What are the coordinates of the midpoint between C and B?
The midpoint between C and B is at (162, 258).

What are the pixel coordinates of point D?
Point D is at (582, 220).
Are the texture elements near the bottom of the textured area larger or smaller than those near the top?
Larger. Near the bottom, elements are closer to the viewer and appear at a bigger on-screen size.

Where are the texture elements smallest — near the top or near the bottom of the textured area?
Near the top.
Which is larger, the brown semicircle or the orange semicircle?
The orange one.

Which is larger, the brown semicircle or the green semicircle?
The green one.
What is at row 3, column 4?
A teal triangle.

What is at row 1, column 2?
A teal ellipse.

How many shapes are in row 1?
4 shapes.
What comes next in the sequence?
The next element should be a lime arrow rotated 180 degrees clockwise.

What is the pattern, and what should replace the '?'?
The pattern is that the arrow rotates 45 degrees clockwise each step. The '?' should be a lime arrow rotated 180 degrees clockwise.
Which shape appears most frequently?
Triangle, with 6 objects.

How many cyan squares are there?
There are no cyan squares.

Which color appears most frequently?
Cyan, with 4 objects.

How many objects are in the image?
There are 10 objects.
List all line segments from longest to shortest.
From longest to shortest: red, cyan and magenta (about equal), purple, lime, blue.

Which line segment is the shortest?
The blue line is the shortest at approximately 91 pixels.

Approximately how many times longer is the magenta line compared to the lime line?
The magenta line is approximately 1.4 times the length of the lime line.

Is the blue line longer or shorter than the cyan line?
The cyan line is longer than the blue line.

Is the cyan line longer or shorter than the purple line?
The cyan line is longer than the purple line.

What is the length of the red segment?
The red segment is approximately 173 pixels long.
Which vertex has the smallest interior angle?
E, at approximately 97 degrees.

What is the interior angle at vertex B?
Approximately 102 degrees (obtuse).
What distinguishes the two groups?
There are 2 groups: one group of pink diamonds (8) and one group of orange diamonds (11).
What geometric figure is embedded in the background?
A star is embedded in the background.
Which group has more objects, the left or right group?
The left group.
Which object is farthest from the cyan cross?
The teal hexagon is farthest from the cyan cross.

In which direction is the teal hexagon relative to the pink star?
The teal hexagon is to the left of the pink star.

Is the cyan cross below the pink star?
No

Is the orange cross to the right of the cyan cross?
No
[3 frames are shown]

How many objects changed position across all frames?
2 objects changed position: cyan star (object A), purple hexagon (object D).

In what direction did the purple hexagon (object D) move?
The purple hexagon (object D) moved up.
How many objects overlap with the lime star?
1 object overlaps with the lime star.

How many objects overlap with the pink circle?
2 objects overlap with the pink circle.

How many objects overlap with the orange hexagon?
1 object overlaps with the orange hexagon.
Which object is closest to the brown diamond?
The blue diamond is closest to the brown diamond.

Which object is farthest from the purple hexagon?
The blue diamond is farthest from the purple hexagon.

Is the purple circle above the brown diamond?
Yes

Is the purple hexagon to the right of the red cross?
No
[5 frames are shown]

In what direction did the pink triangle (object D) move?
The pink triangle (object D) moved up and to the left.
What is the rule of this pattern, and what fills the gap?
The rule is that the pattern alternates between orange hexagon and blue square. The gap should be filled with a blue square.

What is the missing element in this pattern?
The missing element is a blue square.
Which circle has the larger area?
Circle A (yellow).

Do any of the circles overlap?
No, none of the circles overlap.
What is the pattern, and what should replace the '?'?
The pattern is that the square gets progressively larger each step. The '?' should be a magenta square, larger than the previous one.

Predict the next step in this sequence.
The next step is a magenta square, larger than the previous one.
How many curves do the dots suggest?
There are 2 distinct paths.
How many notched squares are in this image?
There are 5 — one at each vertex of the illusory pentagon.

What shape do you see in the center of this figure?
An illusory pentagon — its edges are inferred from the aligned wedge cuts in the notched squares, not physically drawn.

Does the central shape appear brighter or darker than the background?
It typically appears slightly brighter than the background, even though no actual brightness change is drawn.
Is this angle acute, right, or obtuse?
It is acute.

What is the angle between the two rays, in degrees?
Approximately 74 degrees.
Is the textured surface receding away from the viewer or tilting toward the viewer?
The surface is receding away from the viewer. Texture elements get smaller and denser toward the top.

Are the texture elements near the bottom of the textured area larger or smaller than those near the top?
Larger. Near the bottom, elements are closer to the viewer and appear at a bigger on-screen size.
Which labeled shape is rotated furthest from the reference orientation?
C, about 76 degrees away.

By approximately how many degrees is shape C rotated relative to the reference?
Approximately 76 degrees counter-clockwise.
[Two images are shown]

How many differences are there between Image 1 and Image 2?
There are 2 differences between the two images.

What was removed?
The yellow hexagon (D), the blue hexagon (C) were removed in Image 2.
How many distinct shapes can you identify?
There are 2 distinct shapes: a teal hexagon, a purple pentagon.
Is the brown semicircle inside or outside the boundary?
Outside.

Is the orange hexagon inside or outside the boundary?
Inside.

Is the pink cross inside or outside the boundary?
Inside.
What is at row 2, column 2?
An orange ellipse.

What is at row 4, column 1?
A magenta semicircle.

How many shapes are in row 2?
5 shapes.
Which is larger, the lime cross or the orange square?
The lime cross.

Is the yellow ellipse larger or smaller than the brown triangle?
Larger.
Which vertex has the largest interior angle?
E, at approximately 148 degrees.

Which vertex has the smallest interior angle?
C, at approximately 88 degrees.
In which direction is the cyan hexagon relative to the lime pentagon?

:::

Reproduce the records in full, exactly as written.

What are the coordinates of the midpoint between C and B?
The midpoint between C and B is at (162, 258).

What are the pixel coordinates of point D?
Point D is at (582, 220).
Are the texture elements near the bottom of the textured area larger or smaller than those near the top?
Larger. Near the bottom, elements are closer to the viewer and appear at a bigger on-screen size.

Where are the texture elements smallest — near the top or near the bottom of the textured area?
Near the top.
Which is larger, the brown semicircle or the orange semicircle?
The orange one.

Which is larger, the brown semicircle or the green semicircle?
The green one.
What is at row 3, column 4?
A teal triangle.

What is at row 1, column 2?
A teal ellipse.

How many shapes are in row 1?
4 shapes.
What comes next in the sequence?
The next element should be a lime arrow rotated 180 degrees clockwise.

What is the pattern, and what should replace the '?'?
The pattern is that the arrow rotates 45 degrees clockwise each step. The '?' should be a lime arrow rotated 180 degrees clockwise.
Which shape appears most frequently?
Triangle, with 6 objects.

How many cyan squares are there?
There are no cyan squares.

Which color appears most frequently?
Cyan, with 4 objects.

How many objects are in the image?
There are 10 objects.
List all line segments from longest to shortest.
From longest to shortest: red, cyan and magenta (about equal), purple, lime, blue.

Which line segment is the shortest?
The blue line is the shortest at approximately 91 pixels.

Approximately how many times longer is the magenta line compared to the lime line?
The magenta line is approximately 1.4 times the length of the lime line.

Is the blue line longer or shorter than the cyan line?
The cyan line is longer than the blue line.

Is the cyan line longer or shorter than the purple line?
The cyan line is longer than the purple line.

What is the length of the red segment?
The red segment is approximately 173 pixels long.
Which vertex has the smallest interior angle?
E, at approximately 97 degrees.

What is the interior angle at vertex B?
Approximately 102 degrees (obtuse).
What distinguishes the two groups?
There are 2 groups: one group of pink diamonds (8) and one group of orange diamonds (11).
What geometric figure is embedded in the background?
A star is embedded in the background.
Which group has more objects, the left or right group?
The left group.
Which object is farthest from the cyan cross?
The teal hexagon is farthest from the cyan cross.

In which direction is the teal hexagon relative to the pink star?
The teal hexagon is to the left of the pink star.

Is the cyan cross below the pink star?
No

Is the orange cross to the right of the cyan cross?
No
[3 frames are shown]

How many objects changed position across all frames?
2 objects changed position: cyan star (object A), purple hexagon (object D).

In what direction did the purple hexagon (object D) move?
The purple hexagon (object D) moved up.
How many objects overlap with the lime star?
1 object overlaps with the lime star.

How many objects overlap with the pink circle?
2 objects overlap with the pink circle.

How many objects overlap with the orange hexagon?
1 object overlaps with the orange hexagon.
Which object is closest to the brown diamond?
The blue diamond is closest to the brown diamond.

Which object is farthest from the purple hexagon?
The blue diamond is farthest from the purple hexagon.

Is the purple circle above the brown diamond?
Yes

Is the purple hexagon to the right of the red cross?
No
[5 frames are shown]

In what direction did the pink triangle (object D) move?
The pink triangle (object D) moved up and to the left.
What is the rule of this pattern, and what fills the gap?
The rule is that the pattern alternates between orange hexagon and blue square. The gap should be filled with a blue square.

What is the missing element in this pattern?
The missing element is a blue square.
Which circle has the larger area?
Circle A (yellow).

Do any of the circles overlap?
No, none of the circles overlap.
What is the pattern, and what should replace the '?'?
The pattern is that the square gets progressively larger each step. The '?' should be a magenta square, larger than the previous one.

Predict the next step in this sequence.
The next step is a magenta square, larger than the previous one.
How many curves do the dots suggest?
There are 2 distinct paths.
How many notched squares are in this image?
There are 5 — one at each vertex of the illusory pentagon.

What shape do you see in the center of this figure?
An illusory pentagon — its edges are inferred from the aligned wedge cuts in the notched squares, not physically drawn.

Does the central shape appear brighter or darker than the background?
It typically appears slightly brighter than the background, even though no actual brightness change is drawn.
Is this angle acute, right, or obtuse?
It is acute.

What is the angle between the two rays, in degrees?
Approximately 74 degrees.
Is the textured surface receding away from the viewer or tilting toward the viewer?
The surface is receding away from the viewer. Texture elements get smaller and denser toward the top.

Are the texture elements near the bottom of the textured area larger or smaller than those near the top?
Larger. Near the bottom, elements are closer to the viewer and appear at a bigger on-screen size.
Which labeled shape is rotated furthest from the reference orientation?
C, about 76 degrees away.

By approximately how many degrees is shape C rotated relative to the reference?
Approximately 76 degrees counter-clockwise.
[Two images are shown]

How many differences are there between Image 1 and Image 2?
There are 2 differences between the two images.

What was removed?
The yellow hexagon (D), the blue hexagon (C) were removed in Image 2.
How many distinct shapes can you identify?
There are 2 distinct shapes: a teal hexagon, a purple pentagon.
Is the brown semicircle inside or outside the boundary?
Outside.

Is the orange hexagon inside or outside the boundary?
Inside.

Is the pink cross inside or outside the boundary?
Inside.
What is at row 2, column 2?
An orange ellipse.

What is at row 4, column 1?
A magenta semicircle.

How many shapes are in row 2?
5 shapes.
Which is larger, the lime cross or the orange square?
The lime cross.

Is the yellow ellipse larger or smaller than the brown triangle?
Larger.
Which vertex has the largest interior angle?
E, at approximately 148 degrees.

Which vertex has the smallest interior angle?
C, at approximately 88 degrees.
In which direction is the cyan hexagon relative to the lime pentagon?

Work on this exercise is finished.